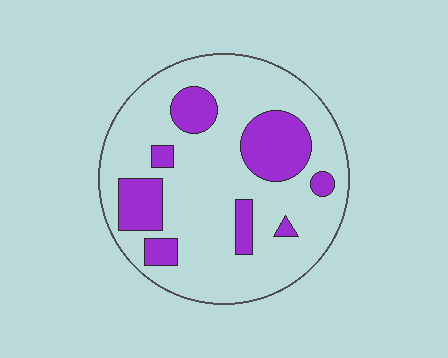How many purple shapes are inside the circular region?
8.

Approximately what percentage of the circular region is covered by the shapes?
Approximately 25%.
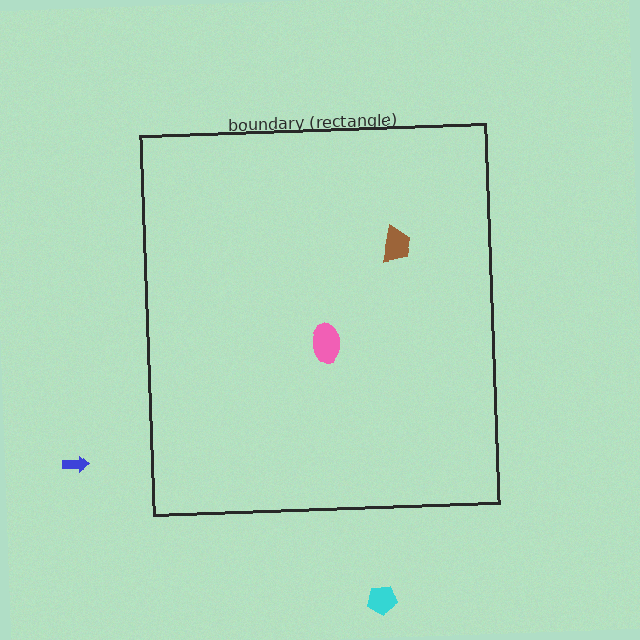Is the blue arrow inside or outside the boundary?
Outside.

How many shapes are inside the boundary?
2 inside, 2 outside.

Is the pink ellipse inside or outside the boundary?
Inside.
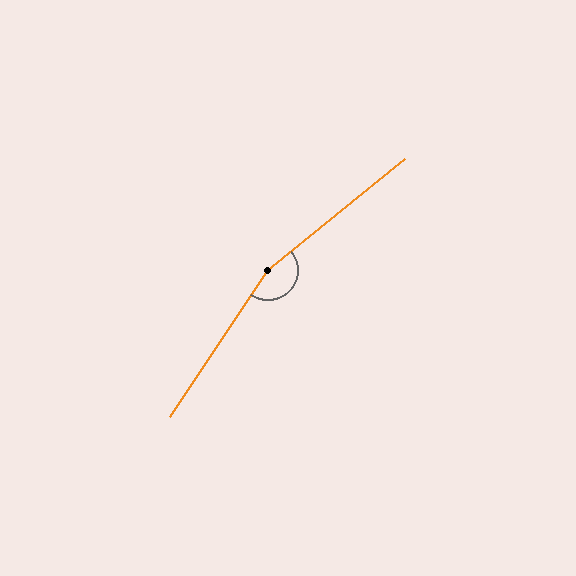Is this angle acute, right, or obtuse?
It is obtuse.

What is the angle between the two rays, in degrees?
Approximately 163 degrees.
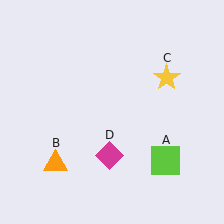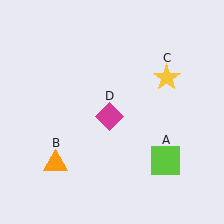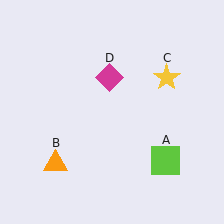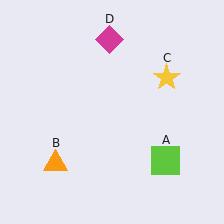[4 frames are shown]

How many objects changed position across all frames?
1 object changed position: magenta diamond (object D).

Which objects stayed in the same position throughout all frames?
Lime square (object A) and orange triangle (object B) and yellow star (object C) remained stationary.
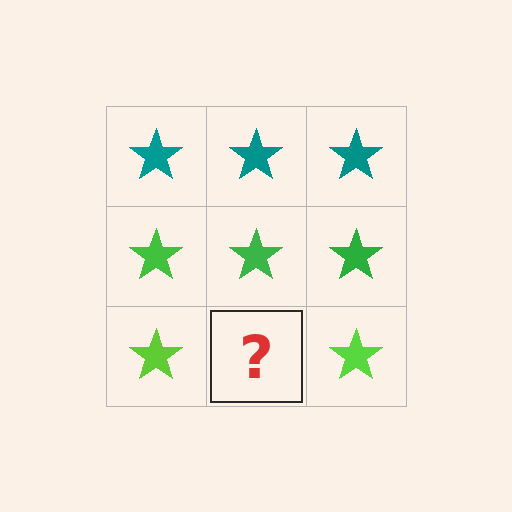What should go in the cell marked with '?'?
The missing cell should contain a lime star.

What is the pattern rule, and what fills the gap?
The rule is that each row has a consistent color. The gap should be filled with a lime star.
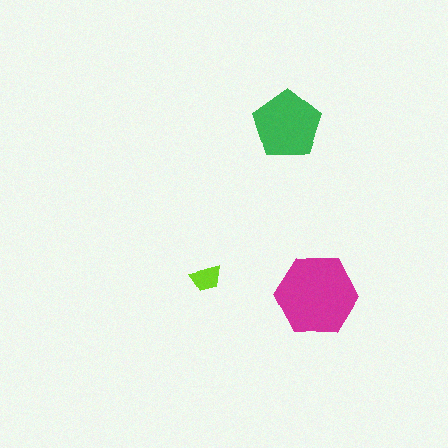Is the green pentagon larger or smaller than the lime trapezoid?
Larger.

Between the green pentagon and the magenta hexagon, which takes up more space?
The magenta hexagon.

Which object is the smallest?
The lime trapezoid.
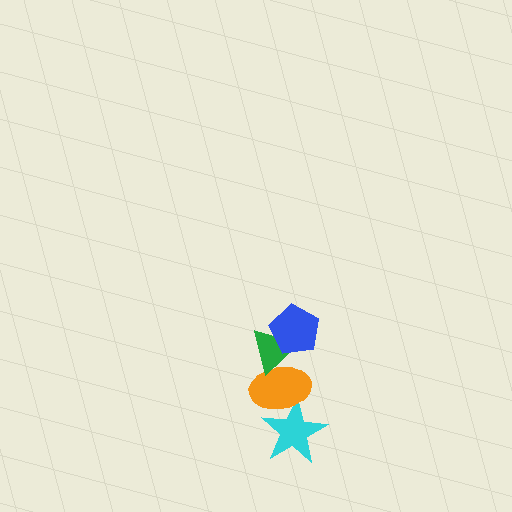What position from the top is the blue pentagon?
The blue pentagon is 1st from the top.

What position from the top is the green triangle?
The green triangle is 2nd from the top.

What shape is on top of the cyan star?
The orange ellipse is on top of the cyan star.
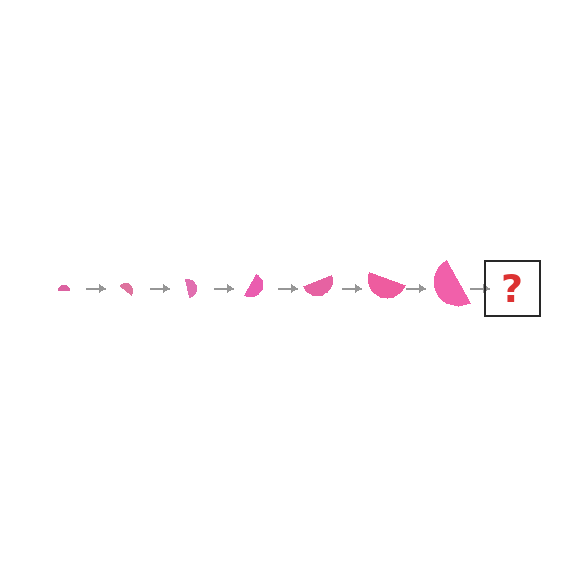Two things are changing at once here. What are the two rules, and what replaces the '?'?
The two rules are that the semicircle grows larger each step and it rotates 40 degrees clockwise each step. The '?' should be a semicircle, larger than the previous one and rotated 280 degrees clockwise from the start.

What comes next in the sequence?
The next element should be a semicircle, larger than the previous one and rotated 280 degrees clockwise from the start.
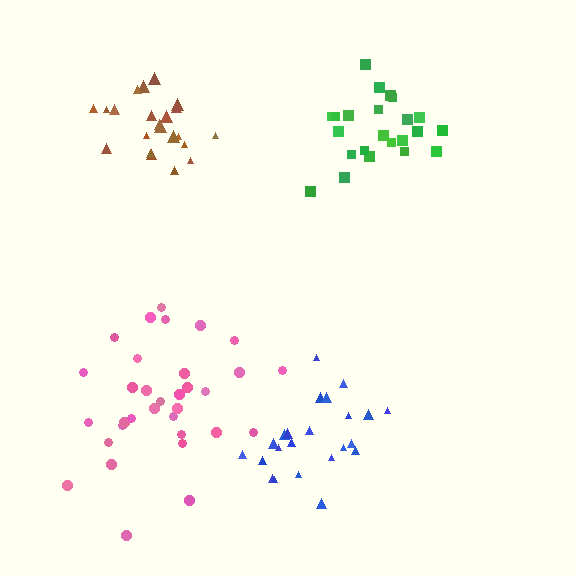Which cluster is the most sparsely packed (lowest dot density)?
Pink.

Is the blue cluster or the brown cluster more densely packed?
Brown.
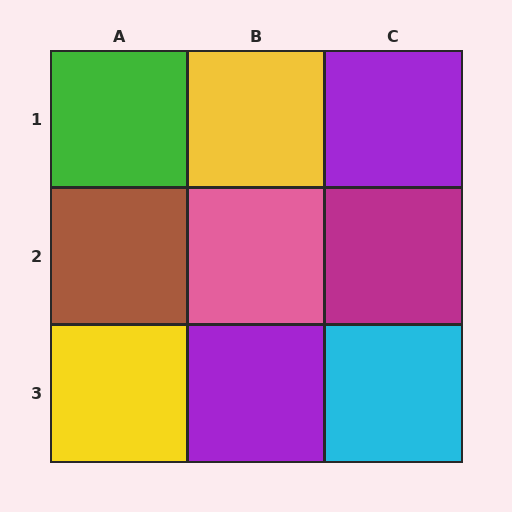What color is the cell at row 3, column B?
Purple.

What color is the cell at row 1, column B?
Yellow.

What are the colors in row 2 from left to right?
Brown, pink, magenta.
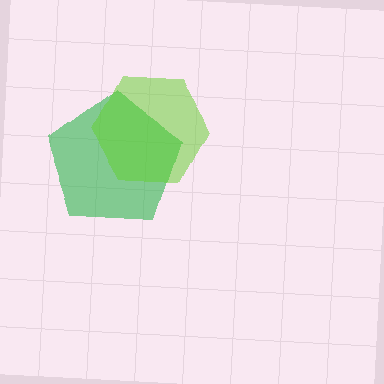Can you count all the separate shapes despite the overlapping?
Yes, there are 2 separate shapes.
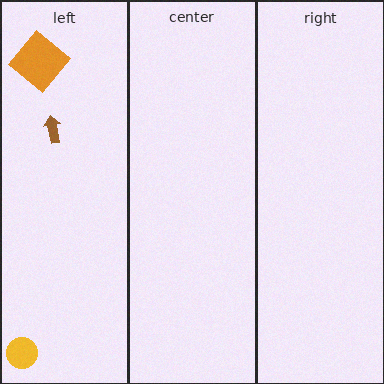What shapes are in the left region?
The orange diamond, the brown arrow, the yellow circle.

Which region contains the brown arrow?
The left region.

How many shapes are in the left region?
3.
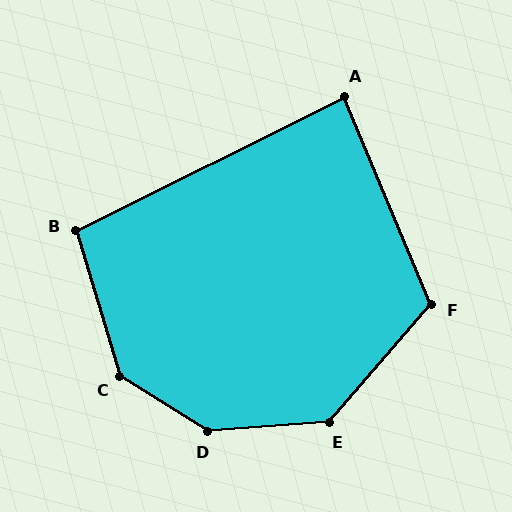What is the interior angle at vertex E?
• • • • •
-- TASK --
Make an exact copy of the records above, with the pictures left out.

-- RESPONSE --
How many purple shapes are inside the circular region?
8.

Approximately what percentage of the circular region is covered by the shapes?
Approximately 25%.
Is the blue arrow inside or outside the boundary?
Outside.

How many shapes are inside the boundary?
2 inside, 2 outside.

Is the pink ellipse inside or outside the boundary?
Inside.
Is this angle acute, right, or obtuse?
It is obtuse.

What is the angle between the two rays, in degrees?
Approximately 163 degrees.
[4 frames are shown]

How many objects changed position across all frames?
1 object changed position: magenta diamond (object D).

Which objects stayed in the same position throughout all frames?
Lime square (object A) and orange triangle (object B) and yellow star (object C) remained stationary.
What should go in the cell marked with '?'?
The missing cell should contain a lime star.

What is the pattern rule, and what fills the gap?
The rule is that each row has a consistent color. The gap should be filled with a lime star.
Is the green pentagon larger or smaller than the lime trapezoid?
Larger.

Between the green pentagon and the magenta hexagon, which takes up more space?
The magenta hexagon.

Which object is the smallest?
The lime trapezoid.
What position from the top is the blue pentagon?
The blue pentagon is 1st from the top.

What position from the top is the green triangle?
The green triangle is 2nd from the top.

What shape is on top of the cyan star?
The orange ellipse is on top of the cyan star.
Two things are changing at once here. What are the two rules, and what replaces the '?'?
The two rules are that the semicircle grows larger each step and it rotates 40 degrees clockwise each step. The '?' should be a semicircle, larger than the previous one and rotated 280 degrees clockwise from the start.

What comes next in the sequence?
The next element should be a semicircle, larger than the previous one and rotated 280 degrees clockwise from the start.
Which cluster is the most sparsely packed (lowest dot density)?
Pink.

Is the blue cluster or the brown cluster more densely packed?
Brown.
What color is the cell at row 3, column B?
Purple.

What color is the cell at row 1, column B?
Yellow.

What are the colors in row 2 from left to right?
Brown, pink, magenta.
Can you count all the separate shapes despite the overlapping?
Yes, there are 2 separate shapes.
What shapes are in the left region?
The orange diamond, the brown arrow, the yellow circle.

Which region contains the brown arrow?
The left region.

How many shapes are in the left region?
3.
What is the interior angle at vertex E?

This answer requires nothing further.